## Objective
Nothing should be output except the lines from the one containing "How many shapes" through the one containing "How many objects are aligned vertically?", both ends included, each repeated exactly.

## Items

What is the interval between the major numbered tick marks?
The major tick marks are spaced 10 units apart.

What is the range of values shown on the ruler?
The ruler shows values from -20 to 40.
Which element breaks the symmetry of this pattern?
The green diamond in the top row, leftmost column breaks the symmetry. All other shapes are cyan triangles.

---

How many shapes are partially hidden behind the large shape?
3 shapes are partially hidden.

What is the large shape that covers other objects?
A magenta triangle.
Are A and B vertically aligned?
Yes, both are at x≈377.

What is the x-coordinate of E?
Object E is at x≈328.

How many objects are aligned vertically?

...

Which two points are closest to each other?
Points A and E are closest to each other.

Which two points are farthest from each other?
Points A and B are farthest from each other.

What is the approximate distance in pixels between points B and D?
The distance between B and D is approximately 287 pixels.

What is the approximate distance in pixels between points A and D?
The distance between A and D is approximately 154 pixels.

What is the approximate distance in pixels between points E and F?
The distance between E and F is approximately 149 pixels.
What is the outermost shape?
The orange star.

## Right answer
How many shapes are partially hidden behind the large shape?
3 shapes are partially hidden.

What is the large shape that covers other objects?
A magenta triangle.
Are A and B vertically aligned?
Yes, both are at x≈377.

What is the x-coordinate of E?
Object E is at x≈328.

How many objects are aligned vertically?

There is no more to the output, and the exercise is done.